Extracted records:

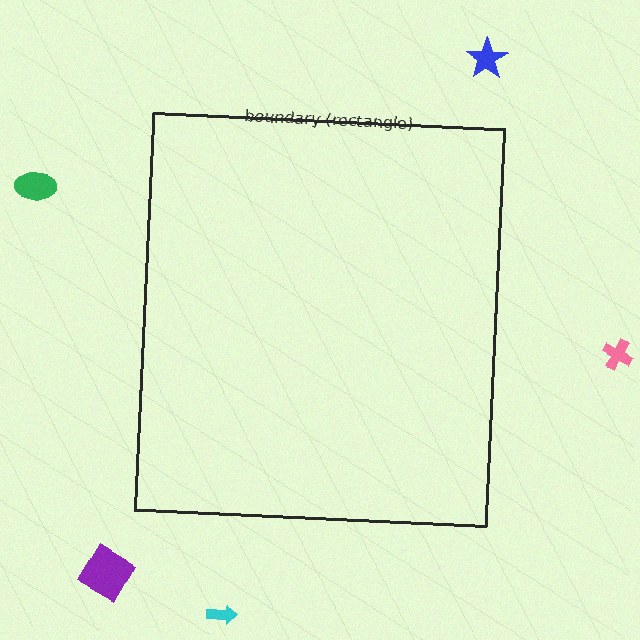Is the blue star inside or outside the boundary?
Outside.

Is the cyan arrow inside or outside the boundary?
Outside.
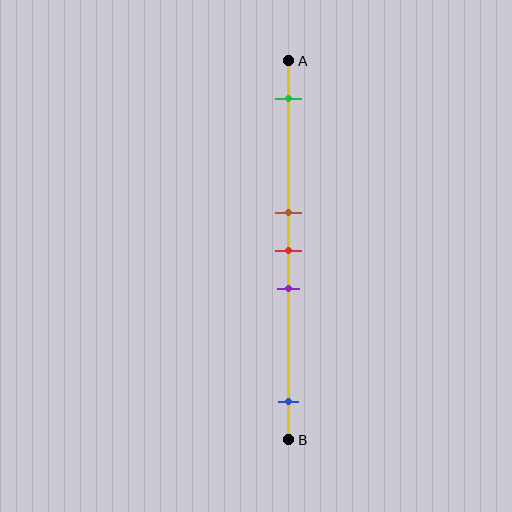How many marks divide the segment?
There are 5 marks dividing the segment.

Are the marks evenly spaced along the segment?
No, the marks are not evenly spaced.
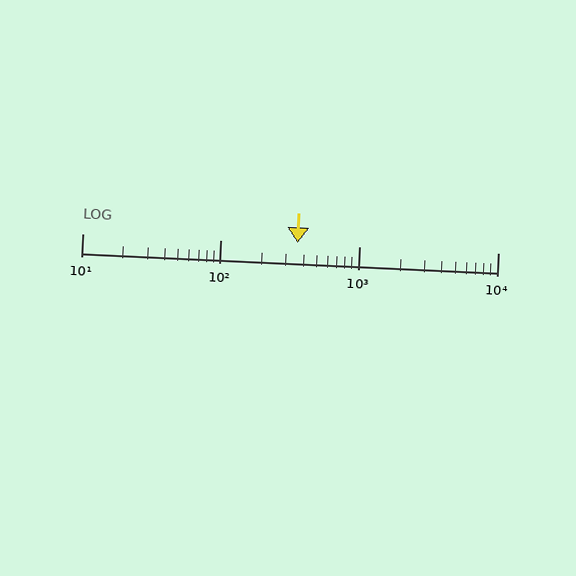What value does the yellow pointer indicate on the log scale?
The pointer indicates approximately 360.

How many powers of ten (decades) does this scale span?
The scale spans 3 decades, from 10 to 10000.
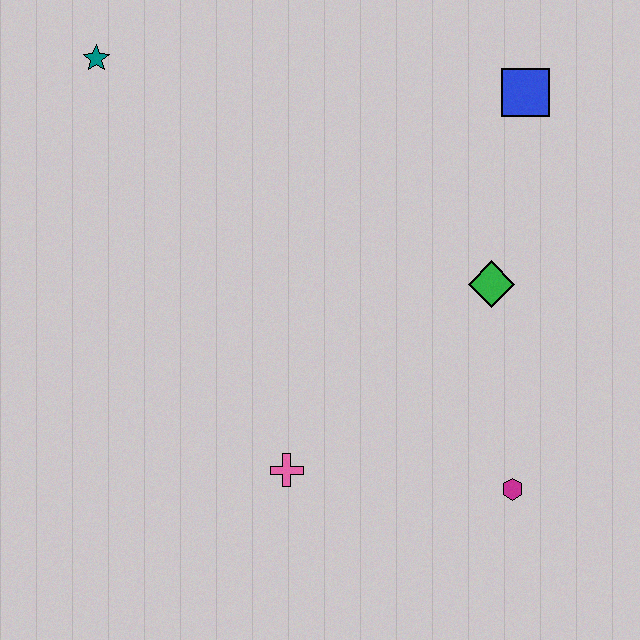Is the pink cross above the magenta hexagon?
Yes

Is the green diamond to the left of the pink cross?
No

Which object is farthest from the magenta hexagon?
The teal star is farthest from the magenta hexagon.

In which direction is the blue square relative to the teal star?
The blue square is to the right of the teal star.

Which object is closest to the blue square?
The green diamond is closest to the blue square.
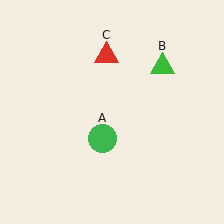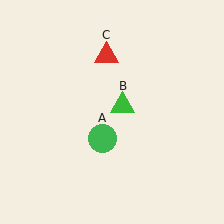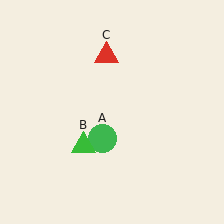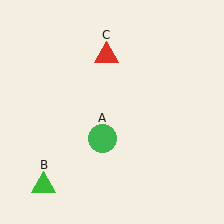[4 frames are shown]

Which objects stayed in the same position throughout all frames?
Green circle (object A) and red triangle (object C) remained stationary.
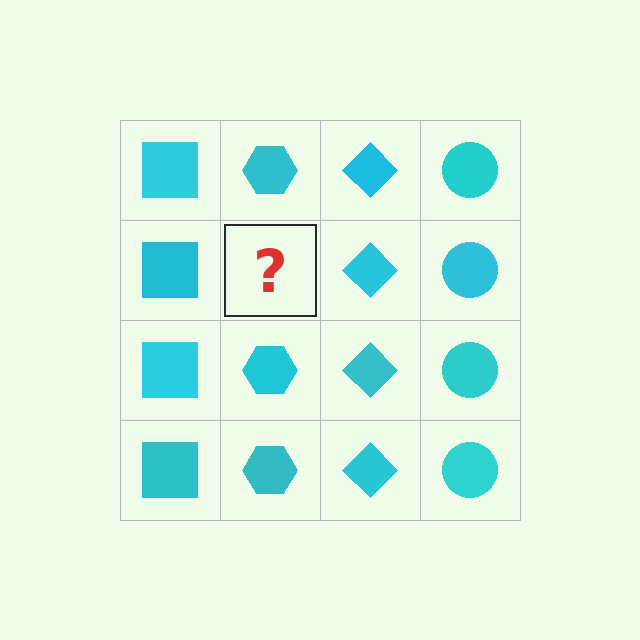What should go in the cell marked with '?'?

Work instructions: Exactly the lines from the line with "How many powers" through the last line of the listing, both included, should be extracted, and the pictures left behind.

Exercise solution:
How many powers of ten (decades) does this scale span?
The scale spans 3 decades, from 10 to 10000.
Is the pink cross above the magenta hexagon?
Yes

Is the green diamond to the left of the pink cross?
No

Which object is farthest from the magenta hexagon?
The teal star is farthest from the magenta hexagon.

In which direction is the blue square relative to the teal star?
The blue square is to the right of the teal star.

Which object is closest to the blue square?
The green diamond is closest to the blue square.
[4 frames are shown]

Which objects stayed in the same position throughout all frames?
Green circle (object A) and red triangle (object C) remained stationary.
What should go in the cell marked with '?'?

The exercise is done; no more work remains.